Leave out all pictures and give back precisely the lines from the line with "What is at row 2, column A?" to the line with "Describe what you see in this image.", including those two lines.

> Records for this exercise

━━━━━━

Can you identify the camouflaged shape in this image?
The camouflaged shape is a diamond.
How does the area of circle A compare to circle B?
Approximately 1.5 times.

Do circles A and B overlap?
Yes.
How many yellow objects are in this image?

━━━━━━

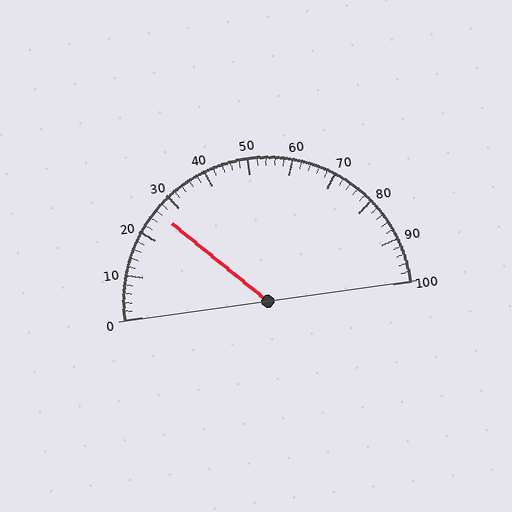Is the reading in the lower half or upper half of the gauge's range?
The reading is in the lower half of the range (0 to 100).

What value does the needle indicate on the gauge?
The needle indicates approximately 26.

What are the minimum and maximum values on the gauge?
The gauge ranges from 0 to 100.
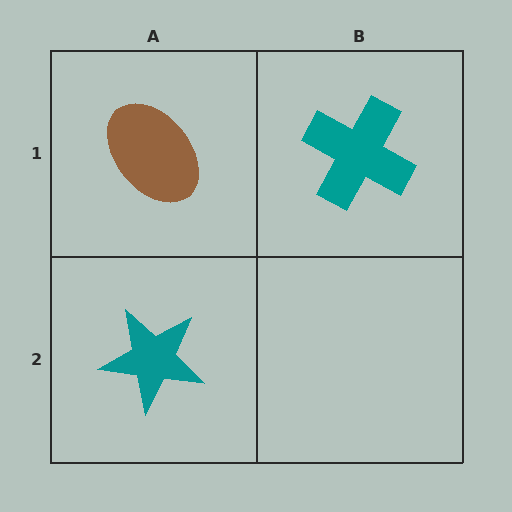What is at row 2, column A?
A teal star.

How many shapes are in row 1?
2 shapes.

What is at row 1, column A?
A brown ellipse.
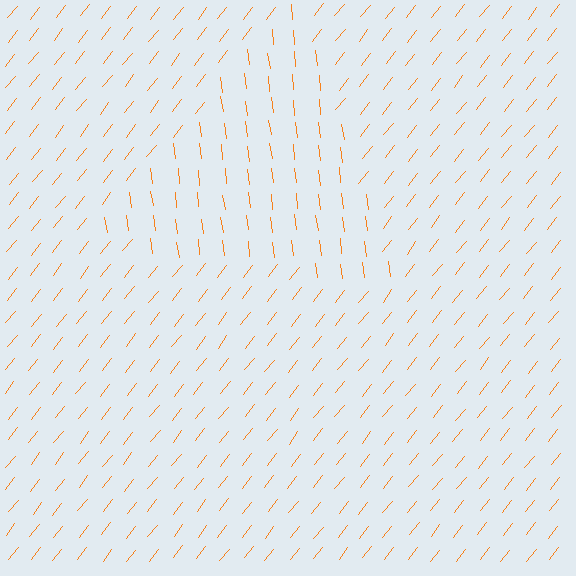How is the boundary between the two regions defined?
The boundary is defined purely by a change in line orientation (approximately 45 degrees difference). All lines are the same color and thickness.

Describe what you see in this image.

━━━━━━

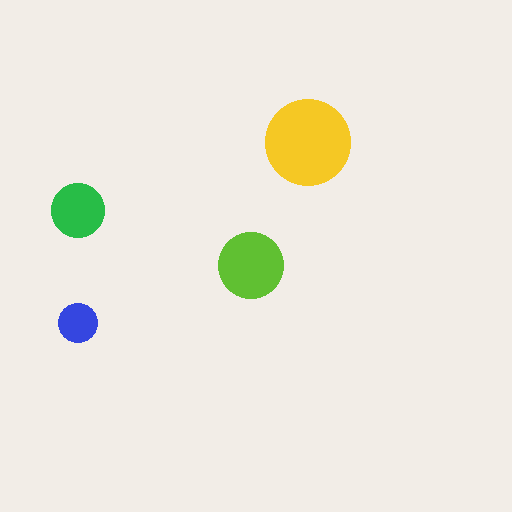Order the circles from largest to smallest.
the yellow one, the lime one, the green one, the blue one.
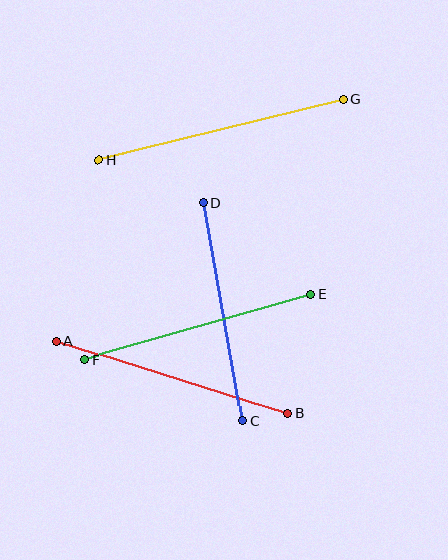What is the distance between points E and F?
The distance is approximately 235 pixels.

━━━━━━

> Answer to the problem
What is at row 2, column A?
A teal star.

How many shapes are in row 1?
2 shapes.

What is at row 1, column A?
A brown ellipse.
How is the boundary between the two regions defined?
The boundary is defined purely by a change in line orientation (approximately 45 degrees difference). All lines are the same color and thickness.

Describe what you see in this image.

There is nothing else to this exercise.